- **Task to complete**:
Nothing outside the range is to be copied. From the entries below, reproduce exactly the lines starting at the one with "Roughly what percentage" and ending at the one with "[3 frames are shown]", without pictures.

- **Data section**:
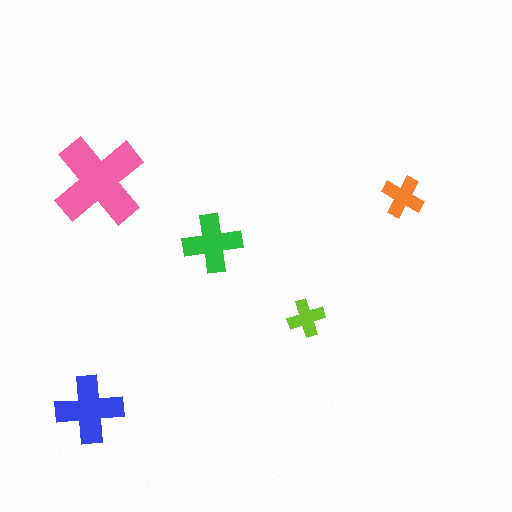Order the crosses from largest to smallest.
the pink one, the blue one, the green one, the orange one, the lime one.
---
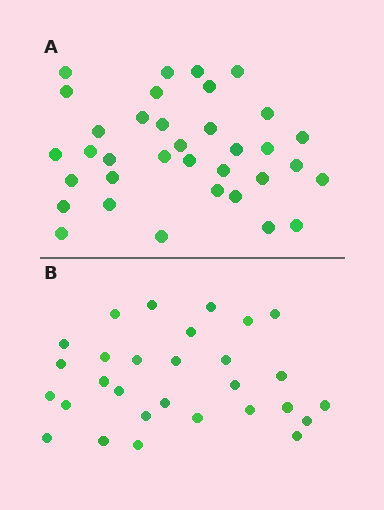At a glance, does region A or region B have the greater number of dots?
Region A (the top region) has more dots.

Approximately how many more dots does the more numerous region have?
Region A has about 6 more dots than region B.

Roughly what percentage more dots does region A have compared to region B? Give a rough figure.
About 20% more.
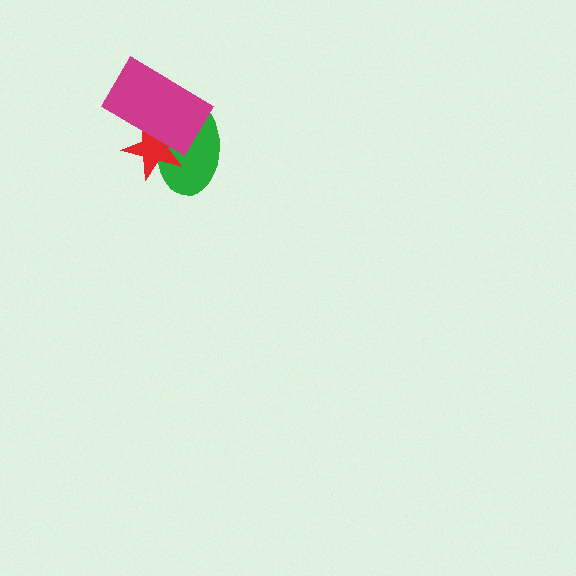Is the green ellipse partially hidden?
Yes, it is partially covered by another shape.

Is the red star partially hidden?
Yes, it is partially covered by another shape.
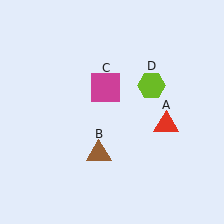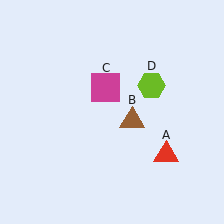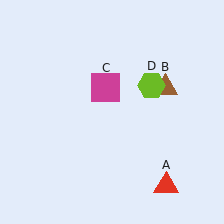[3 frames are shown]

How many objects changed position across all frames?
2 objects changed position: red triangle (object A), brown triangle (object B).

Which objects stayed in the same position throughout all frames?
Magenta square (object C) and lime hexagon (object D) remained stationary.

- **Answer for this exercise**:
Roughly what percentage more dots does region A have compared to region B? Give a rough figure.
About 20% more.
Is the green ellipse partially hidden?
Yes, it is partially covered by another shape.

Is the red star partially hidden?
Yes, it is partially covered by another shape.
[3 frames are shown]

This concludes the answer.